(Data listing)
__________________________________________________

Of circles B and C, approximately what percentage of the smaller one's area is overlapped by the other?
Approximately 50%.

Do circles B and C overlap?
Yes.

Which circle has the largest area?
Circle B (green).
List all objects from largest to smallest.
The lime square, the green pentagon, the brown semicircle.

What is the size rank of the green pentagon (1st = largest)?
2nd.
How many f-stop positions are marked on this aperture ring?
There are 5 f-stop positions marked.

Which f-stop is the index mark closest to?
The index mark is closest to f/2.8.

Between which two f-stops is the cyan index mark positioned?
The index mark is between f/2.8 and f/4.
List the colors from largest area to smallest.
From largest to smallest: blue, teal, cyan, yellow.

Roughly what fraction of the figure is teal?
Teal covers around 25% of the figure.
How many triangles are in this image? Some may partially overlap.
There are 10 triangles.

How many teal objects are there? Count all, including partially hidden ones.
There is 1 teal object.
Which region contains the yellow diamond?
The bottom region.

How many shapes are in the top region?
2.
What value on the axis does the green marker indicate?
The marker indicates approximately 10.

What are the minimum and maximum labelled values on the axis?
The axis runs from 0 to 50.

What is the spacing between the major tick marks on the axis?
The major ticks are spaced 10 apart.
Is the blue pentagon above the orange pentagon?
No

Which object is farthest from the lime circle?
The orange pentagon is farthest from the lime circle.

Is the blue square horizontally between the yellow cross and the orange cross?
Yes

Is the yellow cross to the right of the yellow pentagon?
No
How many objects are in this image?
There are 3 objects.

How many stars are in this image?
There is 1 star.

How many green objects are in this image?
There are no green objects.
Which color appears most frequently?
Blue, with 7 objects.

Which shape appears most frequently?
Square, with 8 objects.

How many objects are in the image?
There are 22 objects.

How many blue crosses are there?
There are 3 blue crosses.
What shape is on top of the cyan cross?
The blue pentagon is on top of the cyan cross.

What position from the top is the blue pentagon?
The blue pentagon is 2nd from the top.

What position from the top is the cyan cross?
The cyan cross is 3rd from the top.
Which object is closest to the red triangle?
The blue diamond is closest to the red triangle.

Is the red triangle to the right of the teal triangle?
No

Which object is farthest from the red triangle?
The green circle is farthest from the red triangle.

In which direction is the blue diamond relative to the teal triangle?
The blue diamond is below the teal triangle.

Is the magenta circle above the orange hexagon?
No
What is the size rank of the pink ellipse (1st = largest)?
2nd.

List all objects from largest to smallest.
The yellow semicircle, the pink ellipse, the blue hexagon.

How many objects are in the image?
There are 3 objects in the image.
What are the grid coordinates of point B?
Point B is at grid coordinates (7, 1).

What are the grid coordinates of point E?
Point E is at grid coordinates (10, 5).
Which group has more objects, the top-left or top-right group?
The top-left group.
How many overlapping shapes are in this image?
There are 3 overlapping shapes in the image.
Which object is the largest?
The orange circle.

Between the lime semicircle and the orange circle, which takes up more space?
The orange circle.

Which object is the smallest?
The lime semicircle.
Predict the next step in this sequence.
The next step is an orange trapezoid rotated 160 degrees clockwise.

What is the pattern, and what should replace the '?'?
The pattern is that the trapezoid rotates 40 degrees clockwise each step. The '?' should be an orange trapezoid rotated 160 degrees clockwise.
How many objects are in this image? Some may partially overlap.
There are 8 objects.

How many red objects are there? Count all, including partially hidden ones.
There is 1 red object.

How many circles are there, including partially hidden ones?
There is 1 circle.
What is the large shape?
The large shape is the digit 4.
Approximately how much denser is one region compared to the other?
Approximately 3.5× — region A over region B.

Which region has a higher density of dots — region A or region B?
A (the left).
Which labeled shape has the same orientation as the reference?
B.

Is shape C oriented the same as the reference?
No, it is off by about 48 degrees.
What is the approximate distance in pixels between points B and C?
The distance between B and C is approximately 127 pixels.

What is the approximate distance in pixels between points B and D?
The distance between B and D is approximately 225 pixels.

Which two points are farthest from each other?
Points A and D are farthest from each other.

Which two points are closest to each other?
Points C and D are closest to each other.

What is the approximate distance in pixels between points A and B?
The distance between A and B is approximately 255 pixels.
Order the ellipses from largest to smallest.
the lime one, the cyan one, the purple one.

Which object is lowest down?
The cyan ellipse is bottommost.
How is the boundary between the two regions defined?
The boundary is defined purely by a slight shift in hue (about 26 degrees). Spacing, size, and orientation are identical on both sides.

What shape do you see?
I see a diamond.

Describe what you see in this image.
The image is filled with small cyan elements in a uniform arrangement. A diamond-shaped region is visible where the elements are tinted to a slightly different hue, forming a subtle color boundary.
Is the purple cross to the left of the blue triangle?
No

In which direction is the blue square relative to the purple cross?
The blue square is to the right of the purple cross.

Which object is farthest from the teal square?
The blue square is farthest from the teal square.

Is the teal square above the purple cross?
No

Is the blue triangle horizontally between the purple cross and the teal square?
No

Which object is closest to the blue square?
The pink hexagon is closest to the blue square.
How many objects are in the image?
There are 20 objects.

__________________________________________________

__GOAL__
Give the listing again, word for word.

__CORRECT RESPONSE__
Of circles B and C, approximately what percentage of the smaller one's area is overlapped by the other?
Approximately 50%.

Do circles B and C overlap?
Yes.

Which circle has the largest area?
Circle B (green).
List all objects from largest to smallest.
The lime square, the green pentagon, the brown semicircle.

What is the size rank of the green pentagon (1st = largest)?
2nd.
How many f-stop positions are marked on this aperture ring?
There are 5 f-stop positions marked.

Which f-stop is the index mark closest to?
The index mark is closest to f/2.8.

Between which two f-stops is the cyan index mark positioned?
The index mark is between f/2.8 and f/4.
List the colors from largest area to smallest.
From largest to smallest: blue, teal, cyan, yellow.

Roughly what fraction of the figure is teal?
Teal covers around 25% of the figure.
How many triangles are in this image? Some may partially overlap.
There are 10 triangles.

How many teal objects are there? Count all, including partially hidden ones.
There is 1 teal object.
Which region contains the yellow diamond?
The bottom region.

How many shapes are in the top region?
2.
What value on the axis does the green marker indicate?
The marker indicates approximately 10.

What are the minimum and maximum labelled values on the axis?
The axis runs from 0 to 50.

What is the spacing between the major tick marks on the axis?
The major ticks are spaced 10 apart.
Is the blue pentagon above the orange pentagon?
No

Which object is farthest from the lime circle?
The orange pentagon is farthest from the lime circle.

Is the blue square horizontally between the yellow cross and the orange cross?
Yes

Is the yellow cross to the right of the yellow pentagon?
No
How many objects are in this image?
There are 3 objects.

How many stars are in this image?
There is 1 star.

How many green objects are in this image?
There are no green objects.
Which color appears most frequently?
Blue, with 7 objects.

Which shape appears most frequently?
Square, with 8 objects.

How many objects are in the image?
There are 22 objects.

How many blue crosses are there?
There are 3 blue crosses.
What shape is on top of the cyan cross?
The blue pentagon is on top of the cyan cross.

What position from the top is the blue pentagon?
The blue pentagon is 2nd from the top.

What position from the top is the cyan cross?
The cyan cross is 3rd from the top.
Which object is closest to the red triangle?
The blue diamond is closest to the red triangle.

Is the red triangle to the right of the teal triangle?
No

Which object is farthest from the red triangle?
The green circle is farthest from the red triangle.

In which direction is the blue diamond relative to the teal triangle?
The blue diamond is below the teal triangle.

Is the magenta circle above the orange hexagon?
No
What is the size rank of the pink ellipse (1st = largest)?
2nd.

List all objects from largest to smallest.
The yellow semicircle, the pink ellipse, the blue hexagon.

How many objects are in the image?
There are 3 objects in the image.
What are the grid coordinates of point B?
Point B is at grid coordinates (7, 1).

What are the grid coordinates of point E?
Point E is at grid coordinates (10, 5).
Which group has more objects, the top-left or top-right group?
The top-left group.
How many overlapping shapes are in this image?
There are 3 overlapping shapes in the image.
Which object is the largest?
The orange circle.

Between the lime semicircle and the orange circle, which takes up more space?
The orange circle.

Which object is the smallest?
The lime semicircle.
Predict the next step in this sequence.
The next step is an orange trapezoid rotated 160 degrees clockwise.

What is the pattern, and what should replace the '?'?
The pattern is that the trapezoid rotates 40 degrees clockwise each step. The '?' should be an orange trapezoid rotated 160 degrees clockwise.
How many objects are in this image? Some may partially overlap.
There are 8 objects.

How many red objects are there? Count all, including partially hidden ones.
There is 1 red object.

How many circles are there, including partially hidden ones?
There is 1 circle.
What is the large shape?
The large shape is the digit 4.
Approximately how much denser is one region compared to the other?
Approximately 3.5× — region A over region B.

Which region has a higher density of dots — region A or region B?
A (the left).
Which labeled shape has the same orientation as the reference?
B.

Is shape C oriented the same as the reference?
No, it is off by about 48 degrees.
What is the approximate distance in pixels between points B and C?
The distance between B and C is approximately 127 pixels.

What is the approximate distance in pixels between points B and D?
The distance between B and D is approximately 225 pixels.

Which two points are farthest from each other?
Points A and D are farthest from each other.

Which two points are closest to each other?
Points C and D are closest to each other.

What is the approximate distance in pixels between points A and B?
The distance between A and B is approximately 255 pixels.
Order the ellipses from largest to smallest.
the lime one, the cyan one, the purple one.

Which object is lowest down?
The cyan ellipse is bottommost.
How is the boundary between the two regions defined?
The boundary is defined purely by a slight shift in hue (about 26 degrees). Spacing, size, and orientation are identical on both sides.

What shape do you see?
I see a diamond.

Describe what you see in this image.
The image is filled with small cyan elements in a uniform arrangement. A diamond-shaped region is visible where the elements are tinted to a slightly different hue, forming a subtle color boundary.
Is the purple cross to the left of the blue triangle?
No

In which direction is the blue square relative to the purple cross?
The blue square is to the right of the purple cross.

Which object is farthest from the teal square?
The blue square is farthest from the teal square.

Is the teal square above the purple cross?
No

Is the blue triangle horizontally between the purple cross and the teal square?
No

Which object is closest to the blue square?
The pink hexagon is closest to the blue square.
How many objects are in the image?
There are 20 objects.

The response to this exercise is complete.